Request:
Images excluded, repeat each entry below exactly.

━━ Available data ━━

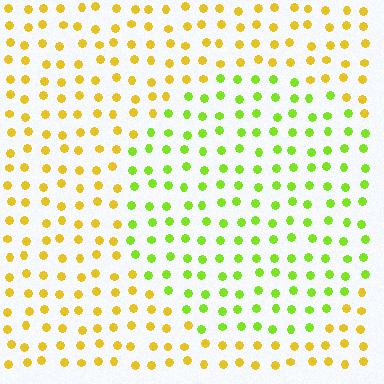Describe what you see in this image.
The image is filled with small yellow elements in a uniform arrangement. A circle-shaped region is visible where the elements are tinted to a slightly different hue, forming a subtle color boundary.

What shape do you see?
I see a circle.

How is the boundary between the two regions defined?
The boundary is defined purely by a slight shift in hue (about 44 degrees). Spacing, size, and orientation are identical on both sides.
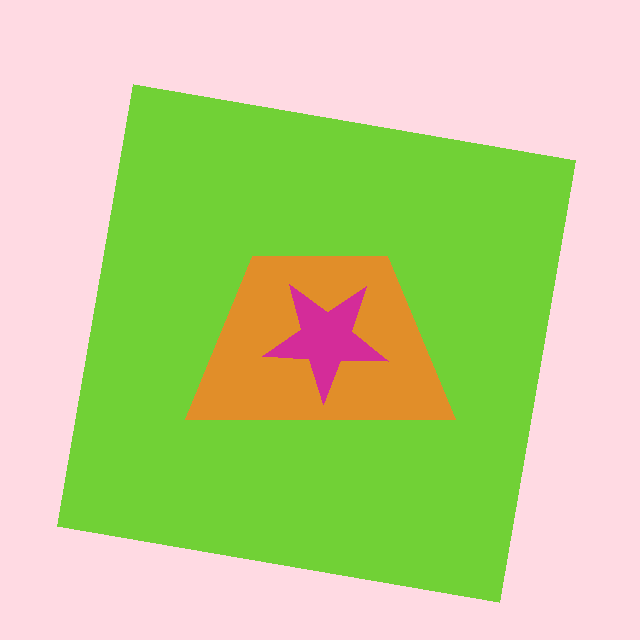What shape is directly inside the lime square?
The orange trapezoid.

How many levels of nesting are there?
3.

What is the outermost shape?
The lime square.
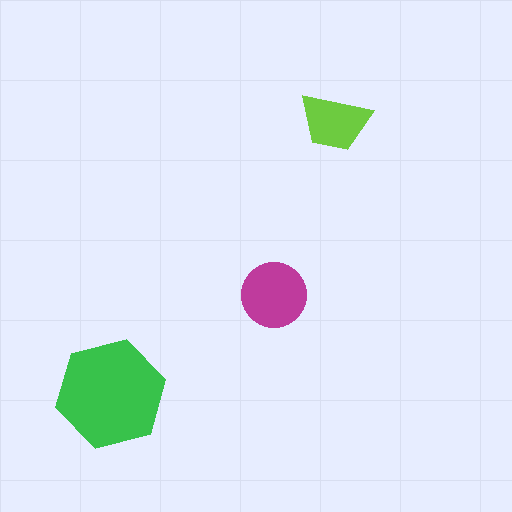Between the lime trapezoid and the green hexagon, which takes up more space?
The green hexagon.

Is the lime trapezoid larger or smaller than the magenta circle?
Smaller.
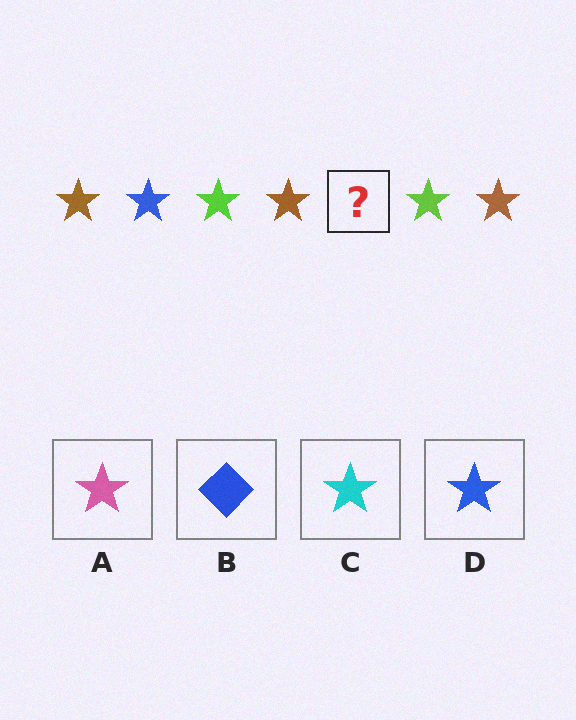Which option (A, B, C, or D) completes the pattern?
D.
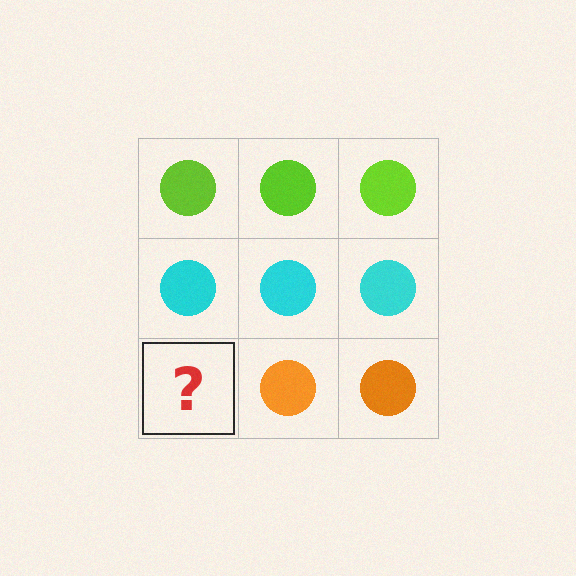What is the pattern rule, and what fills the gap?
The rule is that each row has a consistent color. The gap should be filled with an orange circle.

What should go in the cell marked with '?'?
The missing cell should contain an orange circle.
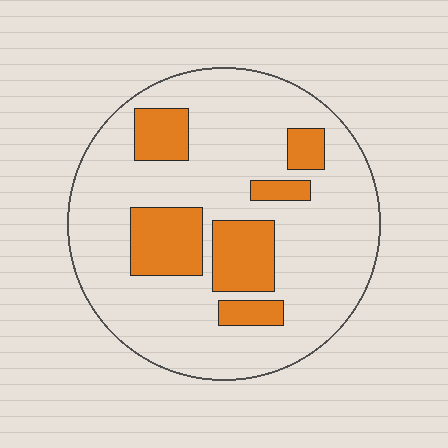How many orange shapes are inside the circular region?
6.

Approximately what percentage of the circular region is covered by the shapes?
Approximately 20%.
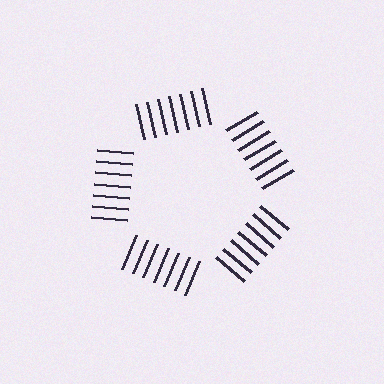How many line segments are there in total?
35 — 7 along each of the 5 edges.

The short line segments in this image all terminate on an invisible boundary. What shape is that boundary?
An illusory pentagon — the line segments terminate on its edges but no continuous stroke is drawn.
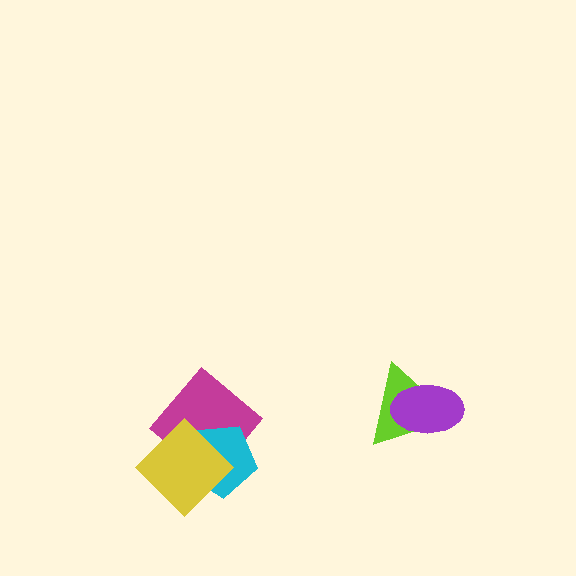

━━━

Task solution:
Describe what you see in this image.
The image is filled with small yellow elements in a uniform arrangement. A circle-shaped region is visible where the elements are tinted to a slightly different hue, forming a subtle color boundary.

What shape do you see?
I see a circle.

How is the boundary between the two regions defined?
The boundary is defined purely by a slight shift in hue (about 44 degrees). Spacing, size, and orientation are identical on both sides.
What shape is directly inside the lime square?
The orange trapezoid.

How many levels of nesting are there?
3.

What is the outermost shape?
The lime square.
Between the lime trapezoid and the green hexagon, which takes up more space?
The green hexagon.

Is the lime trapezoid larger or smaller than the magenta circle?
Smaller.
Which option (A, B, C, or D) completes the pattern?
D.
What is the pattern rule, and what fills the gap?
The rule is that each row has a consistent color. The gap should be filled with an orange circle.

What should go in the cell marked with '?'?
The missing cell should contain an orange circle.
How many orange shapes are inside the circular region?
6.

Approximately what percentage of the circular region is covered by the shapes?
Approximately 20%.
How many line segments are there in total?
35 — 7 along each of the 5 edges.

The short line segments in this image all terminate on an invisible boundary. What shape is that boundary?
An illusory pentagon — the line segments terminate on its edges but no continuous stroke is drawn.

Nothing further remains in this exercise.